# Directions for this task
Beginning at the line containing "Which shape is" in the material below and ending at the line containing "Which objects stayed", return each line exactly and add nothing.

Segment Start: Supplied records

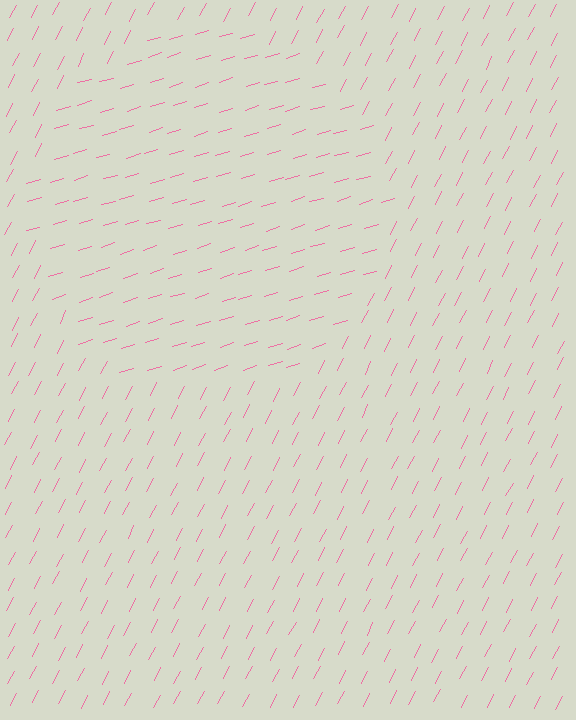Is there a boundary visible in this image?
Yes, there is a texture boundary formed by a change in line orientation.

Segment End: Supplied records
Segment Start: Supplied records

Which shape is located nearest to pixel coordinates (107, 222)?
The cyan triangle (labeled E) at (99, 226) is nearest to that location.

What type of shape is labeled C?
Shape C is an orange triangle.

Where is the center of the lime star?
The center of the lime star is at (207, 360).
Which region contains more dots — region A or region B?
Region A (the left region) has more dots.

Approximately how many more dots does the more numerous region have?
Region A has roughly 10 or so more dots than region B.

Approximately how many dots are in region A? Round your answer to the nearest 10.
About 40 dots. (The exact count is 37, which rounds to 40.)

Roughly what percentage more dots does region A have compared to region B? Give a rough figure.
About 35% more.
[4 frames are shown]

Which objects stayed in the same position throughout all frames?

Segment End: Supplied records

# Completed exercise
Which shape is located nearest to pixel coordinates (107, 222)?
The cyan triangle (labeled E) at (99, 226) is nearest to that location.

What type of shape is labeled C?
Shape C is an orange triangle.

Where is the center of the lime star?
The center of the lime star is at (207, 360).
Which region contains more dots — region A or region B?
Region A (the left region) has more dots.

Approximately how many more dots does the more numerous region have?
Region A has roughly 10 or so more dots than region B.

Approximately how many dots are in region A? Round your answer to the nearest 10.
About 40 dots. (The exact count is 37, which rounds to 40.)

Roughly what percentage more dots does region A have compared to region B? Give a rough figure.
About 35% more.
[4 frames are shown]

Which objects stayed in the same position throughout all frames?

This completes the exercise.